◆ Exercise details
Beginning with the line where "How many crosses are in this image?" appears, retype every remaining line of the data below, both the first and last included.

(Dataset excerpt)
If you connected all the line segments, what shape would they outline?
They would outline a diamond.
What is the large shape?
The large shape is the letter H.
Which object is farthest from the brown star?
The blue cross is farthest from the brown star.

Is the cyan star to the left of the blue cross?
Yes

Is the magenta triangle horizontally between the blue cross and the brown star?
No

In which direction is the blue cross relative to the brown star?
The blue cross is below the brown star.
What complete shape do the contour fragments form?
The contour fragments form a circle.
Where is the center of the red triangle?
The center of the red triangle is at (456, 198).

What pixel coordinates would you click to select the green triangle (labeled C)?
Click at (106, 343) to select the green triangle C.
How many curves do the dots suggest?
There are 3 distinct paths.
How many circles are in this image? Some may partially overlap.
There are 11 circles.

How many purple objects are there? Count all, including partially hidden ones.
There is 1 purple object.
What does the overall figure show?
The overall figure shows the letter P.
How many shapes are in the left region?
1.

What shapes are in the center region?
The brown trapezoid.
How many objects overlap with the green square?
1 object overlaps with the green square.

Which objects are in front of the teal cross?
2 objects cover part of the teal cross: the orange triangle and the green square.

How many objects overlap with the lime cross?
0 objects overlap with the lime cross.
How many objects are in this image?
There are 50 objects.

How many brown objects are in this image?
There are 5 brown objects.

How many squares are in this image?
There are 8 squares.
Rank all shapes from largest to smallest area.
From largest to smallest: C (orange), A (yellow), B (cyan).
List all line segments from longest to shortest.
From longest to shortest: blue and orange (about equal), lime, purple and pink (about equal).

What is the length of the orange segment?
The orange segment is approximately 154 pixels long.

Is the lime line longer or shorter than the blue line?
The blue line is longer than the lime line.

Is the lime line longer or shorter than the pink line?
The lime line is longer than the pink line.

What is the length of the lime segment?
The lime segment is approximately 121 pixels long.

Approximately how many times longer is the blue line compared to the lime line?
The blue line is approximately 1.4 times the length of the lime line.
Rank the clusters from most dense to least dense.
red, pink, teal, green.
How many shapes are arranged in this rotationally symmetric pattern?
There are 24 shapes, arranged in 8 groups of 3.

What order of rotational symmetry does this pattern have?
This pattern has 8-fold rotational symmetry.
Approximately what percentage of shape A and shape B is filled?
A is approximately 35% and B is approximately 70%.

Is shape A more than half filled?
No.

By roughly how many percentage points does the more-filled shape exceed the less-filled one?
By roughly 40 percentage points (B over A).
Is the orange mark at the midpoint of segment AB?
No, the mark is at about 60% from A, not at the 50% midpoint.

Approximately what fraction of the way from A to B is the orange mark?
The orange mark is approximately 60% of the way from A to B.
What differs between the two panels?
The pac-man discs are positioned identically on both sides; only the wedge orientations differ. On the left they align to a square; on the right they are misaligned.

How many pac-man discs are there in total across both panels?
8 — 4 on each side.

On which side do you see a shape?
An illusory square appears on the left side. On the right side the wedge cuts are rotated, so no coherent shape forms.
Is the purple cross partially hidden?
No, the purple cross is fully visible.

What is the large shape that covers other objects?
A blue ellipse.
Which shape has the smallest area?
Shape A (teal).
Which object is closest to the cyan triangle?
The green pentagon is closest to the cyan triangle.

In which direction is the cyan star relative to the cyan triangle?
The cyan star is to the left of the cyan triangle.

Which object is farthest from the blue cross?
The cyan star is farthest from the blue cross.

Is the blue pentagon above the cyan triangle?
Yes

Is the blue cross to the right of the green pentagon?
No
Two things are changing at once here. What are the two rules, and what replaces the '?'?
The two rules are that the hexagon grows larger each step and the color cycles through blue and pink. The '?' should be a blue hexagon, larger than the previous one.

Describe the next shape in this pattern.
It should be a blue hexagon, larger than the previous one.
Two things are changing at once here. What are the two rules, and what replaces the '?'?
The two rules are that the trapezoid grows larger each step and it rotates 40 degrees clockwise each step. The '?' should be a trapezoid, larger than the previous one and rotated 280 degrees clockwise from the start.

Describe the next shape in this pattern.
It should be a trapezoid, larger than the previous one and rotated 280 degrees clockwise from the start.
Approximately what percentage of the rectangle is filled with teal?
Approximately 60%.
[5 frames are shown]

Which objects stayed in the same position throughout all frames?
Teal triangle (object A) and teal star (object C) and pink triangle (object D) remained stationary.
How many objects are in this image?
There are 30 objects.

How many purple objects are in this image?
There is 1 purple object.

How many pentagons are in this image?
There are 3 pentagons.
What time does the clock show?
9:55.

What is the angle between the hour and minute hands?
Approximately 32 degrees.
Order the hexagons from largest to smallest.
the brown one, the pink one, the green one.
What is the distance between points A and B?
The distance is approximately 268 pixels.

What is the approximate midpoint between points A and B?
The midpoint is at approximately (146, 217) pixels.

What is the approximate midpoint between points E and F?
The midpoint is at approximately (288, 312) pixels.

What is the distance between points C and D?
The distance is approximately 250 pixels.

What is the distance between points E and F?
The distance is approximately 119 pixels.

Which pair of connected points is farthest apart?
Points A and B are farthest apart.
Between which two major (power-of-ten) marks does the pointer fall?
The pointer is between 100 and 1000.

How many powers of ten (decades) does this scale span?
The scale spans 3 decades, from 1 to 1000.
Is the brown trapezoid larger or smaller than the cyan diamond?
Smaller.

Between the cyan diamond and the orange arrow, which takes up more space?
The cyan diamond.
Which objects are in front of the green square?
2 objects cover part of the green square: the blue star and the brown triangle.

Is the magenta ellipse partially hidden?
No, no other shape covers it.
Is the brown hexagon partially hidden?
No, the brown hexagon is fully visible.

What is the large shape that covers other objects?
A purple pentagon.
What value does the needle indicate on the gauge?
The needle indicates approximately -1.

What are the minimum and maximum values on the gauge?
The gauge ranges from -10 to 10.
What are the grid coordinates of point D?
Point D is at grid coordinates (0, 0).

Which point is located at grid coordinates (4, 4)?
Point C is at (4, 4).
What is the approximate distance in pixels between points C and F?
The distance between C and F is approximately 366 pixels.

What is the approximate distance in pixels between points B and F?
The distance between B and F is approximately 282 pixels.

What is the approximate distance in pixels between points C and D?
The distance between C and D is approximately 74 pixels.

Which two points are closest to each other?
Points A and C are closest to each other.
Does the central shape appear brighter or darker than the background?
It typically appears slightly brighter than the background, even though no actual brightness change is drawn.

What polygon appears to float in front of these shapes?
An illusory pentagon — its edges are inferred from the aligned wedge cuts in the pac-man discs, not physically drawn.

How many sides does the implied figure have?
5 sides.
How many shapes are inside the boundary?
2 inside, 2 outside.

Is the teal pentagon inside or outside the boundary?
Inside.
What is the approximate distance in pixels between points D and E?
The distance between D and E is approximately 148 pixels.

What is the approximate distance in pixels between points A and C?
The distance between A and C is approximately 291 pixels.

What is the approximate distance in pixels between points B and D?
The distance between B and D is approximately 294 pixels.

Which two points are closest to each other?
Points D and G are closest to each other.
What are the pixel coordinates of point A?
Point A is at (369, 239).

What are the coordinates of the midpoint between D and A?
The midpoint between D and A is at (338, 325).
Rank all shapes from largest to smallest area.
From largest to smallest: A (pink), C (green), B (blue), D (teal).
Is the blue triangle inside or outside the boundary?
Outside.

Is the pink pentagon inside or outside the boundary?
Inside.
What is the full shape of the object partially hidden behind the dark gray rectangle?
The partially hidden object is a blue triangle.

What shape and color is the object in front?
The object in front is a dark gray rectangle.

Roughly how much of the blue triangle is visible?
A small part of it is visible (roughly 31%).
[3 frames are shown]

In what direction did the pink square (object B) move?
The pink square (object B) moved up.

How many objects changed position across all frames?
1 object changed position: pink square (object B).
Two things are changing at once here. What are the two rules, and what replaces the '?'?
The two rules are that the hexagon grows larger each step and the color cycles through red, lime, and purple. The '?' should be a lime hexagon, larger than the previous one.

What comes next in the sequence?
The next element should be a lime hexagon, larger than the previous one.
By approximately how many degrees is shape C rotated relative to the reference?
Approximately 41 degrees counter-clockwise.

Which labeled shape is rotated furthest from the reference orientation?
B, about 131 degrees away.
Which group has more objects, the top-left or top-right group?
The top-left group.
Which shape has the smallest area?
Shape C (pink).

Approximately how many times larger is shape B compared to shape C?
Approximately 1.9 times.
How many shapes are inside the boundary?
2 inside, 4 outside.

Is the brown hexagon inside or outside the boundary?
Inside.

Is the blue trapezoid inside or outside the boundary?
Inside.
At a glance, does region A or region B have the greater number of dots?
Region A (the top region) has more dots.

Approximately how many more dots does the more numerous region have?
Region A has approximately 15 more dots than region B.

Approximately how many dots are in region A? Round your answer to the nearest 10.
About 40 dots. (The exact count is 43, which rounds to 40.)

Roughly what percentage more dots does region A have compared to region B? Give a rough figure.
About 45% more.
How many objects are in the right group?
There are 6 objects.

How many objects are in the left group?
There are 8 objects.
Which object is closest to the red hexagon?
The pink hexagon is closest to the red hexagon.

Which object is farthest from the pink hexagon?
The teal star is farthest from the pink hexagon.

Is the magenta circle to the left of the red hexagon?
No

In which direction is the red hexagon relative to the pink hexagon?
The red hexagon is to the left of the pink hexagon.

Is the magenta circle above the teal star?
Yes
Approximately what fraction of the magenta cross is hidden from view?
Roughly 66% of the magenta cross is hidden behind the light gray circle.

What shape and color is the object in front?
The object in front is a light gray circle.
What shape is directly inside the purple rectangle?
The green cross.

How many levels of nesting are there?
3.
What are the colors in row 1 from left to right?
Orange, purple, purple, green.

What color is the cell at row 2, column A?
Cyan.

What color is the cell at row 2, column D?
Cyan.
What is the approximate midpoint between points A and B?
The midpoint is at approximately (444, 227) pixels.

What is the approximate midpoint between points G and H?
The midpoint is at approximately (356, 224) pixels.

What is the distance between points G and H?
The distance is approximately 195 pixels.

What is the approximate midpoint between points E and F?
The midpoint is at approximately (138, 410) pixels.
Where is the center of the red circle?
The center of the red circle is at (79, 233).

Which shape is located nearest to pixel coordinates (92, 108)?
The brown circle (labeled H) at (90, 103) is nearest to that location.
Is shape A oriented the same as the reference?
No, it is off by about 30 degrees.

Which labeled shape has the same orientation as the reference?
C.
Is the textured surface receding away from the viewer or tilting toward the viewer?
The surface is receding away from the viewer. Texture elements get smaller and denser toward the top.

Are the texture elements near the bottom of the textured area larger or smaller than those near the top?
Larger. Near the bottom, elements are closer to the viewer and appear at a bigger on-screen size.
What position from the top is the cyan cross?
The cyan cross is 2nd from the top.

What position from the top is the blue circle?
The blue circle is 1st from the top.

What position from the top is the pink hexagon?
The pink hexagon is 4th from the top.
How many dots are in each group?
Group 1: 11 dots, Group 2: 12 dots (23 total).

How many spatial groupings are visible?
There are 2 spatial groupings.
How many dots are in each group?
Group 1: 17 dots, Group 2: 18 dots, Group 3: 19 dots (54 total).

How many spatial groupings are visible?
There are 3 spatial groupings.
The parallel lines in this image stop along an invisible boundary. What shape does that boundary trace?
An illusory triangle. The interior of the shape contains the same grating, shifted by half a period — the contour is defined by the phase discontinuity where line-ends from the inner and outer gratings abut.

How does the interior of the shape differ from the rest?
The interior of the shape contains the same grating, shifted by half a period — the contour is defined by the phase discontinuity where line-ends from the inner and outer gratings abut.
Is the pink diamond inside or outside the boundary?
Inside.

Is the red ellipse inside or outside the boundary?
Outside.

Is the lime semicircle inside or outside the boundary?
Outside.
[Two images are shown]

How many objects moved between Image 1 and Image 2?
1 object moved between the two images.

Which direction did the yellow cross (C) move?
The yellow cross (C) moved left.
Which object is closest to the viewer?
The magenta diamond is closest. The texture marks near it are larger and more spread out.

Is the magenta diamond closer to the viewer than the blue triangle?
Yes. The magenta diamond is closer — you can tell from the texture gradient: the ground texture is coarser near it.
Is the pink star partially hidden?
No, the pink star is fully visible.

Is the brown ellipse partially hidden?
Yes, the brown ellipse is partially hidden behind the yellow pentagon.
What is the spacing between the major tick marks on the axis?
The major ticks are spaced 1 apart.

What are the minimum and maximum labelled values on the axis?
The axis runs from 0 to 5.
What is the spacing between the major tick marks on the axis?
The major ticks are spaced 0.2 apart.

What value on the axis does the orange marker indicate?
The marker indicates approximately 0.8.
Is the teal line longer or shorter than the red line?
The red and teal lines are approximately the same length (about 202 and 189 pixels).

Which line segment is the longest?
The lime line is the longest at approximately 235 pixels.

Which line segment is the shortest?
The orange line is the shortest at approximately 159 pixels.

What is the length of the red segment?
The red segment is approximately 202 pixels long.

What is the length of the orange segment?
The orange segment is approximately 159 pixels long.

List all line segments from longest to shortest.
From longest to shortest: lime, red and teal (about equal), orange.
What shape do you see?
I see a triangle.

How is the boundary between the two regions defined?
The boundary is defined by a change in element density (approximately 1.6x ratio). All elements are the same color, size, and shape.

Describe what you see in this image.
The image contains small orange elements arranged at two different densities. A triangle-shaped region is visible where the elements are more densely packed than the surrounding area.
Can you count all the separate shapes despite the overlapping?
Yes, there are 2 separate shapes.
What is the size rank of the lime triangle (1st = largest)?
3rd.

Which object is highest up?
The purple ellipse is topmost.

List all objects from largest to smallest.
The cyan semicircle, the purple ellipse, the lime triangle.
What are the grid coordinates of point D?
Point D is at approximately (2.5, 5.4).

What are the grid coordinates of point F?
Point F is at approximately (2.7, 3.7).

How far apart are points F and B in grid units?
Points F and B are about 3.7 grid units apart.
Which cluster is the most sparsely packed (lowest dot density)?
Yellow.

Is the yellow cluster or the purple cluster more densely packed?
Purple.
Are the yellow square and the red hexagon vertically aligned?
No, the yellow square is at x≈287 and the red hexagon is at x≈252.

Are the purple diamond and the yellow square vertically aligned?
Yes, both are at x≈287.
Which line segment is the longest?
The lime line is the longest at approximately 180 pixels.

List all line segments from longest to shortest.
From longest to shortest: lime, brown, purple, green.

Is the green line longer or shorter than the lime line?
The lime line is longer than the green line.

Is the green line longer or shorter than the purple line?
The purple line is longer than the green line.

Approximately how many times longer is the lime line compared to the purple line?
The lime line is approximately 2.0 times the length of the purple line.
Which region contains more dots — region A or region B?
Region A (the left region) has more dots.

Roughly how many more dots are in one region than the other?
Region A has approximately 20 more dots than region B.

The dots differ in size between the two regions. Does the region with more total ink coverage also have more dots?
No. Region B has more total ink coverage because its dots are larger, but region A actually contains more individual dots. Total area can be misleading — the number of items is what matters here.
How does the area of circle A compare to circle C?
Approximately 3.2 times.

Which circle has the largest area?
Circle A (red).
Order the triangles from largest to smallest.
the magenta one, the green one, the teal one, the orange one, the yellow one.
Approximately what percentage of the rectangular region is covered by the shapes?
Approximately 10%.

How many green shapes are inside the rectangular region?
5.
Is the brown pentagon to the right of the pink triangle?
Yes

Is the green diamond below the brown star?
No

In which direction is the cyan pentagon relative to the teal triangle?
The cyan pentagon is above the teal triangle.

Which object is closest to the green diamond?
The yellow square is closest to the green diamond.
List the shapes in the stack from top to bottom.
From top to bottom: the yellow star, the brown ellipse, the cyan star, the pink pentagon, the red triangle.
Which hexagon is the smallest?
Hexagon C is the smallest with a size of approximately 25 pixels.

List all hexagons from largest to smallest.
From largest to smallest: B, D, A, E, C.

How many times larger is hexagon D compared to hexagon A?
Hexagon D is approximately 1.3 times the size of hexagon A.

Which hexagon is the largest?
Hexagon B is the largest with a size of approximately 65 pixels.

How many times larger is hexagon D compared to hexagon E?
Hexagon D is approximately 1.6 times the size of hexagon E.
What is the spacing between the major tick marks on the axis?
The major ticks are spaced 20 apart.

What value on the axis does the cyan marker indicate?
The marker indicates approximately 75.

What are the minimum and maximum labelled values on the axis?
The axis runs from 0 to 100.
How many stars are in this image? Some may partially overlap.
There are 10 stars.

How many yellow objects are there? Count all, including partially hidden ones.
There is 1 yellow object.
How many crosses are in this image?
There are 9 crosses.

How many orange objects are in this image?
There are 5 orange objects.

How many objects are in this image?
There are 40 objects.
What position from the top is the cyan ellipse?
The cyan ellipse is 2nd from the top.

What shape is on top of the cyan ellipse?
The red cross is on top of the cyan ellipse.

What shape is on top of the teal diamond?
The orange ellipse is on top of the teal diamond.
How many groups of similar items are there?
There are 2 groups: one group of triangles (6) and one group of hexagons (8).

◆ Expected output
How many crosses are in this image?
There are 9 crosses.

How many orange objects are in this image?
There are 5 orange objects.

How many objects are in this image?
There are 40 objects.
What position from the top is the cyan ellipse?
The cyan ellipse is 2nd from the top.

What shape is on top of the cyan ellipse?
The red cross is on top of the cyan ellipse.

What shape is on top of the teal diamond?
The orange ellipse is on top of the teal diamond.
How many groups of similar items are there?
There are 2 groups: one group of triangles (6) and one group of hexagons (8).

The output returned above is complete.